Can you return, unchanged, the lines from the one that contains "Which object is farthest" to the last line, with the pictures left out?

## START DATA SUPPLIED

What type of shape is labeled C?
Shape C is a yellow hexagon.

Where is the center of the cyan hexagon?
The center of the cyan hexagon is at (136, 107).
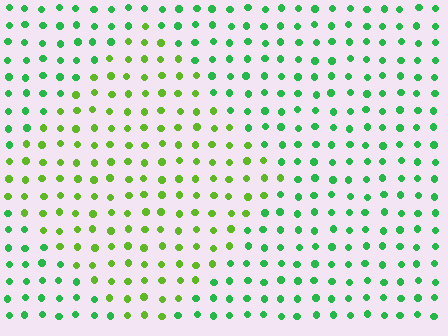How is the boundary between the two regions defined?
The boundary is defined purely by a slight shift in hue (about 38 degrees). Spacing, size, and orientation are identical on both sides.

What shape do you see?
I see a diamond.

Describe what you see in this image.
The image is filled with small green elements in a uniform arrangement. A diamond-shaped region is visible where the elements are tinted to a slightly different hue, forming a subtle color boundary.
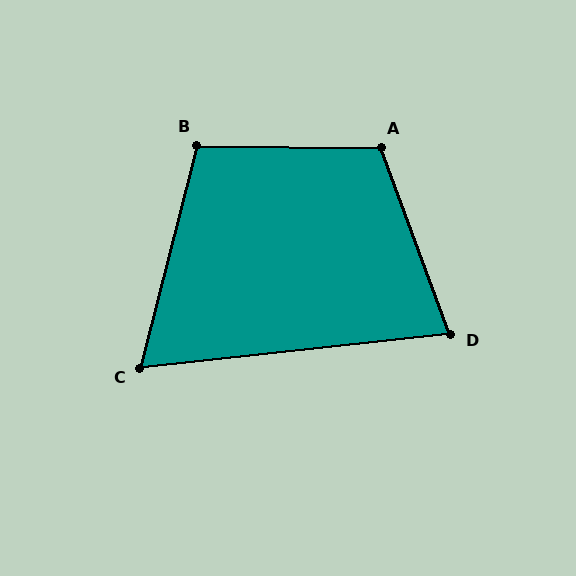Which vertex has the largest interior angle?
A, at approximately 111 degrees.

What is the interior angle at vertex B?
Approximately 104 degrees (obtuse).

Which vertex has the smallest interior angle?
C, at approximately 69 degrees.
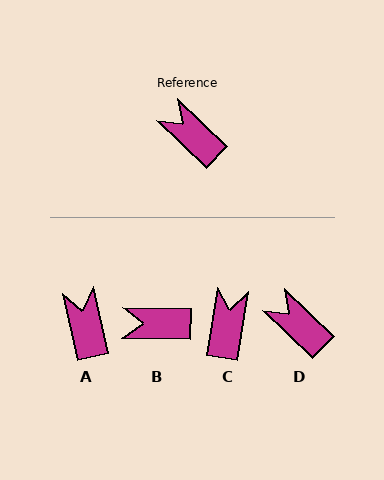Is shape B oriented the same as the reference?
No, it is off by about 43 degrees.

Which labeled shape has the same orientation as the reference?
D.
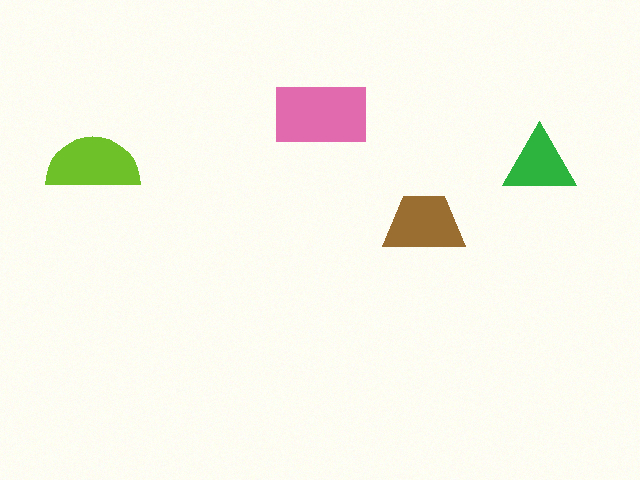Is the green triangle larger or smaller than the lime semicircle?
Smaller.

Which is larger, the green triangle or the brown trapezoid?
The brown trapezoid.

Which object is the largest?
The pink rectangle.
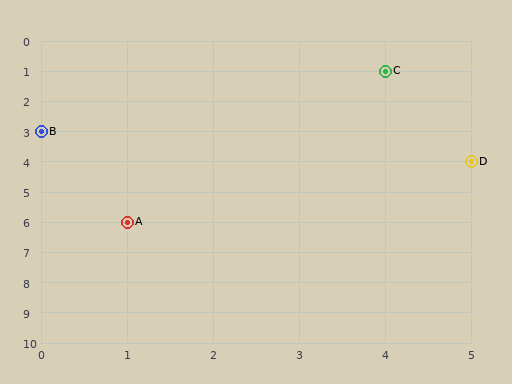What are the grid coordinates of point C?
Point C is at grid coordinates (4, 1).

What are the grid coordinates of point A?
Point A is at grid coordinates (1, 6).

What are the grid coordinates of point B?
Point B is at grid coordinates (0, 3).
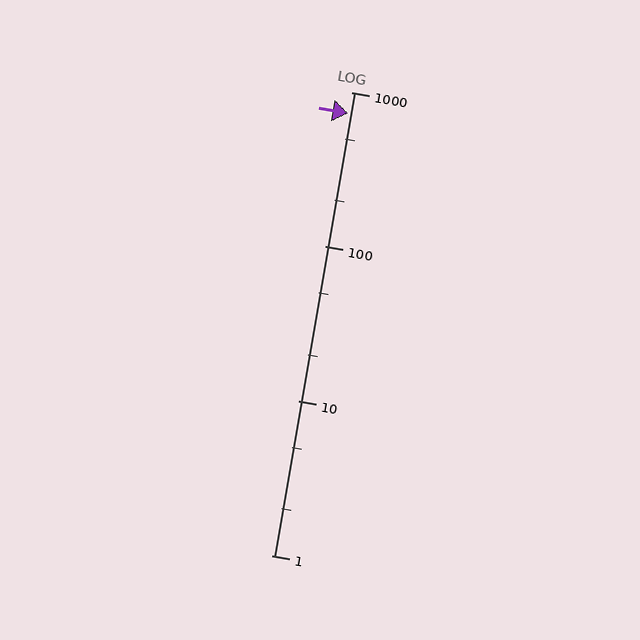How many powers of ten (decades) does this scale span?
The scale spans 3 decades, from 1 to 1000.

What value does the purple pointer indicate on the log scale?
The pointer indicates approximately 730.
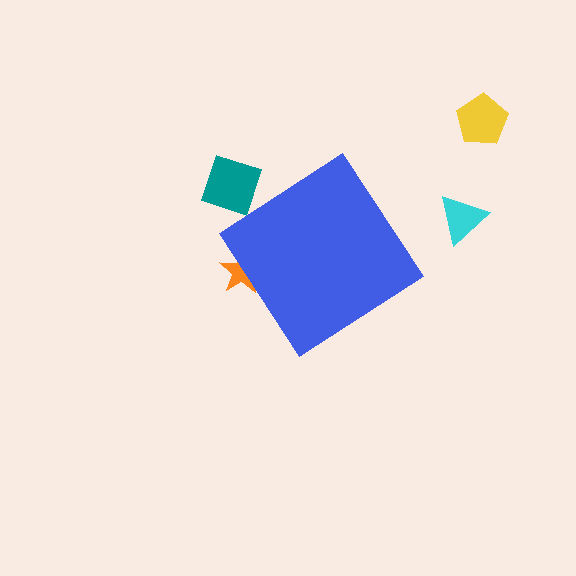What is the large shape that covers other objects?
A blue diamond.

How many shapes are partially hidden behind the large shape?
1 shape is partially hidden.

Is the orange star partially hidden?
Yes, the orange star is partially hidden behind the blue diamond.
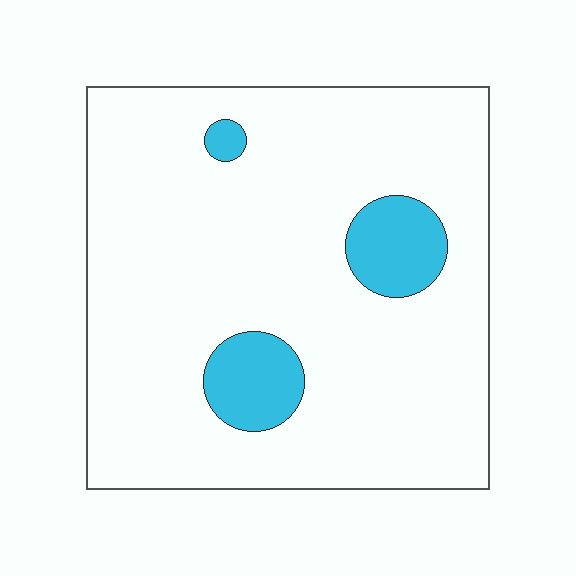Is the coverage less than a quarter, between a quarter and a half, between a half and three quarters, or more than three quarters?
Less than a quarter.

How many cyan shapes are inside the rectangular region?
3.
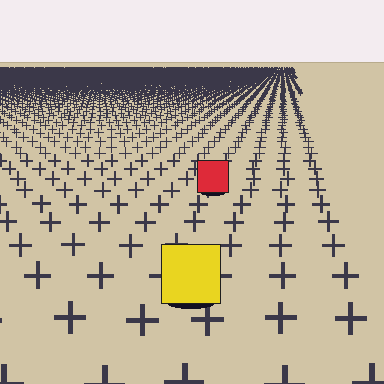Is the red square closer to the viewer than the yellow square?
No. The yellow square is closer — you can tell from the texture gradient: the ground texture is coarser near it.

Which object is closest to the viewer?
The yellow square is closest. The texture marks near it are larger and more spread out.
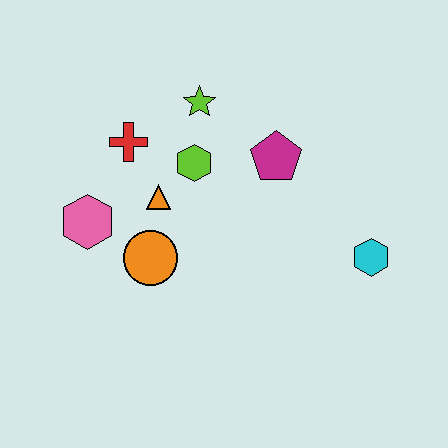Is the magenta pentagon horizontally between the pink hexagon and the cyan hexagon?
Yes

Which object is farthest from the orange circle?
The cyan hexagon is farthest from the orange circle.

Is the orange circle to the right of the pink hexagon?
Yes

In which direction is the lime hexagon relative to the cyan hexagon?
The lime hexagon is to the left of the cyan hexagon.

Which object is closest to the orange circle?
The orange triangle is closest to the orange circle.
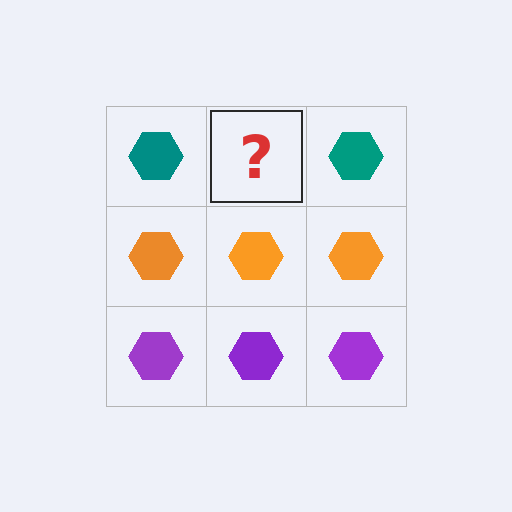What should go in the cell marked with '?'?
The missing cell should contain a teal hexagon.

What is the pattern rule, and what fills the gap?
The rule is that each row has a consistent color. The gap should be filled with a teal hexagon.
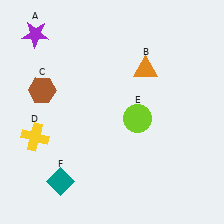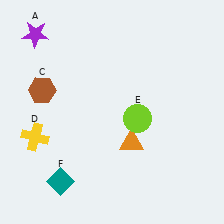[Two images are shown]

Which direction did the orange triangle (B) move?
The orange triangle (B) moved down.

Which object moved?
The orange triangle (B) moved down.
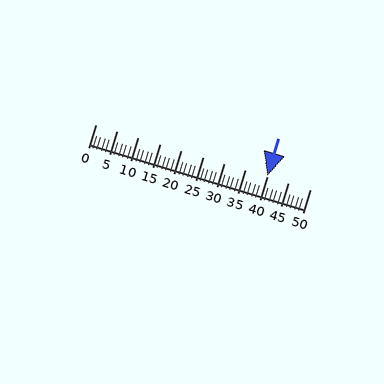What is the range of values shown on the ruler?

## END DATA SUPPLIED

= THE COMPLETED TASK =
Which object is farthest from the orange circle?
The cyan hexagon is farthest from the orange circle.

Is the orange circle to the right of the pink hexagon?
Yes

In which direction is the lime hexagon relative to the cyan hexagon?
The lime hexagon is to the left of the cyan hexagon.

Which object is closest to the orange circle?
The orange triangle is closest to the orange circle.
What should go in the cell marked with '?'?
The missing cell should contain a teal hexagon.

What is the pattern rule, and what fills the gap?
The rule is that each row has a consistent color. The gap should be filled with a teal hexagon.
[Two images are shown]

Which direction did the orange triangle (B) move?
The orange triangle (B) moved down.

Which object moved?
The orange triangle (B) moved down.
What is the range of values shown on the ruler?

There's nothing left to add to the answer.